◆ **TASK PROMPT**
In the records below, find the line that contains "What color is the cell at row 3, column C?". Retype that line and all the lines after it through the end, leaving out the pictures.

::::

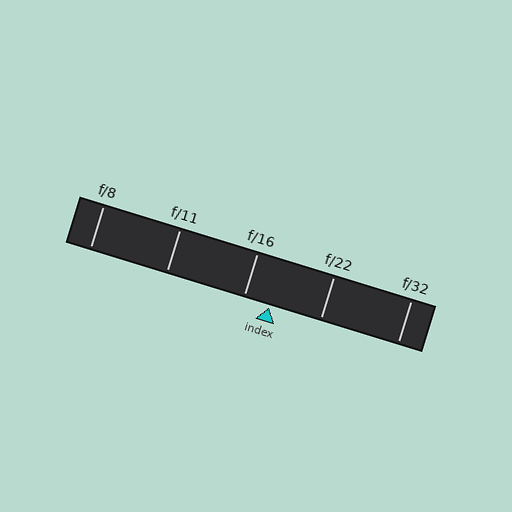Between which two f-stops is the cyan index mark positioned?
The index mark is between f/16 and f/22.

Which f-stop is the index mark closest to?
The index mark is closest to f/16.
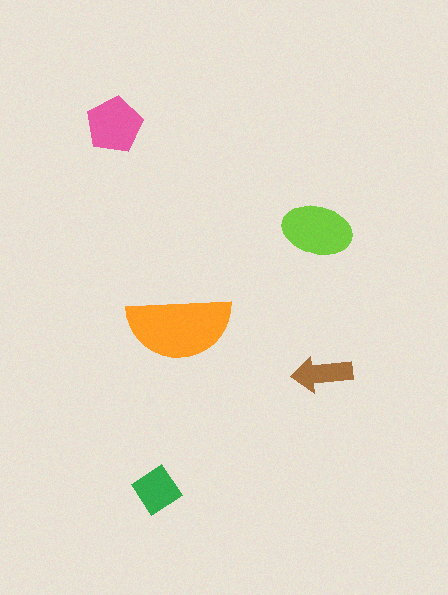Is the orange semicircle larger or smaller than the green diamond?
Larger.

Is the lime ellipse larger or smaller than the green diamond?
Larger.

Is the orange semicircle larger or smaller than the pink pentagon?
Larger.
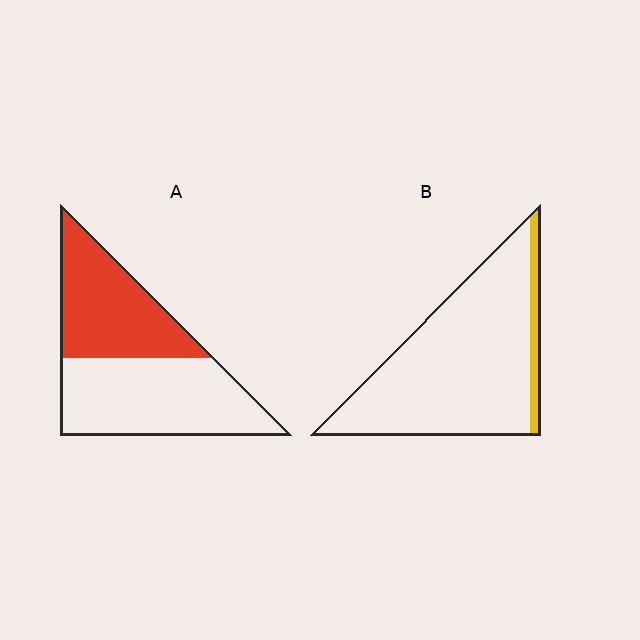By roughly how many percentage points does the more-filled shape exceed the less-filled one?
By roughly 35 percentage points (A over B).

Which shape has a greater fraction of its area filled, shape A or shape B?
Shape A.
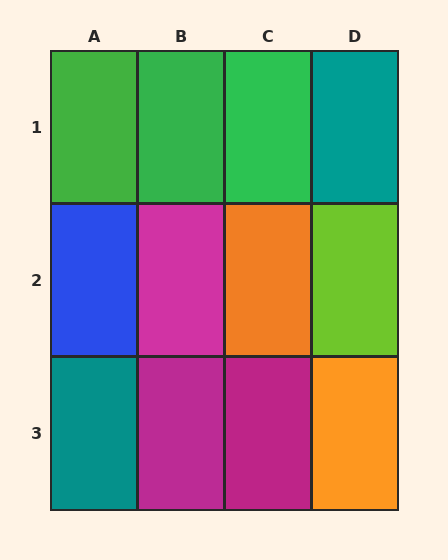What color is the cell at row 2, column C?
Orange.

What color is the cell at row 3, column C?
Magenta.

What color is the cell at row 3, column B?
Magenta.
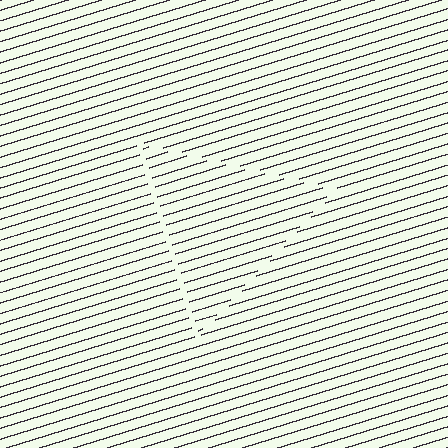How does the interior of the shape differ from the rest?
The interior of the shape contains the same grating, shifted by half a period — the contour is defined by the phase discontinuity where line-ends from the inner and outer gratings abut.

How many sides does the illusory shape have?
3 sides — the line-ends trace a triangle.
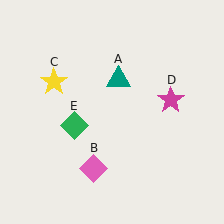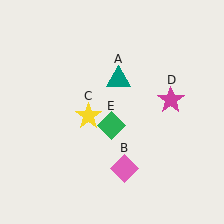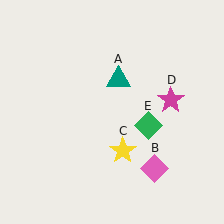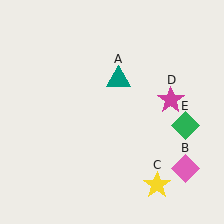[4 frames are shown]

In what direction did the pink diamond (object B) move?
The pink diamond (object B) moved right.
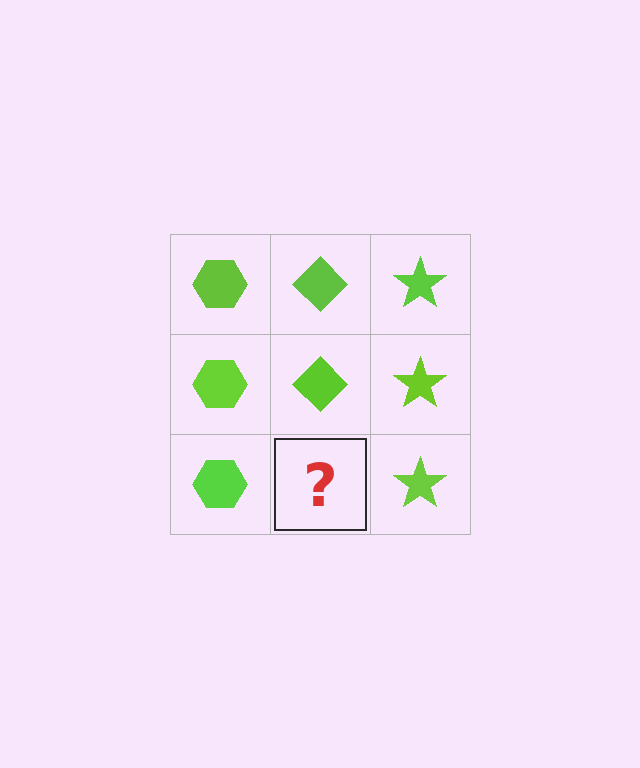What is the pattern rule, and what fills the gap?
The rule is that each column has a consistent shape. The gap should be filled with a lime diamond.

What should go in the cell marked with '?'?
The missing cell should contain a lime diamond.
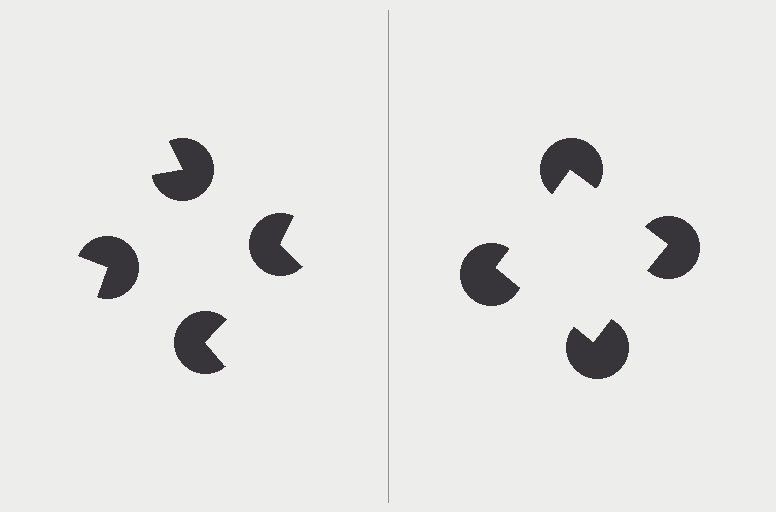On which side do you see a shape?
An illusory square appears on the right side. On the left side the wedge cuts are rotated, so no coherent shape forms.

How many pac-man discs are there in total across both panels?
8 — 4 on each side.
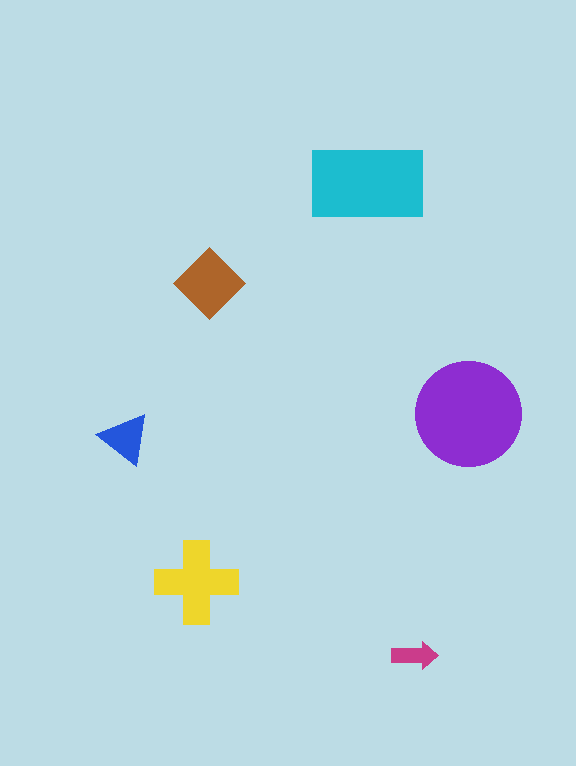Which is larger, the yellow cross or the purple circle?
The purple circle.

::::

◆ **RESPONSE BELOW**
What color is the cell at row 3, column C?
Magenta.

What color is the cell at row 3, column B?
Magenta.
How does the interior of the shape differ from the rest?
The interior of the shape contains the same grating, shifted by half a period — the contour is defined by the phase discontinuity where line-ends from the inner and outer gratings abut.

How many sides does the illusory shape have?
3 sides — the line-ends trace a triangle.
[4 frames are shown]

In what direction did the pink diamond (object B) move?
The pink diamond (object B) moved right.
What is the pattern rule, and what fills the gap?
The rule is that each column has a consistent shape. The gap should be filled with a lime diamond.

What should go in the cell marked with '?'?
The missing cell should contain a lime diamond.
On which side do you see a shape?
An illusory square appears on the right side. On the left side the wedge cuts are rotated, so no coherent shape forms.

How many pac-man discs are there in total across both panels?
8 — 4 on each side.
Which is larger, the yellow cross or the purple circle?
The purple circle.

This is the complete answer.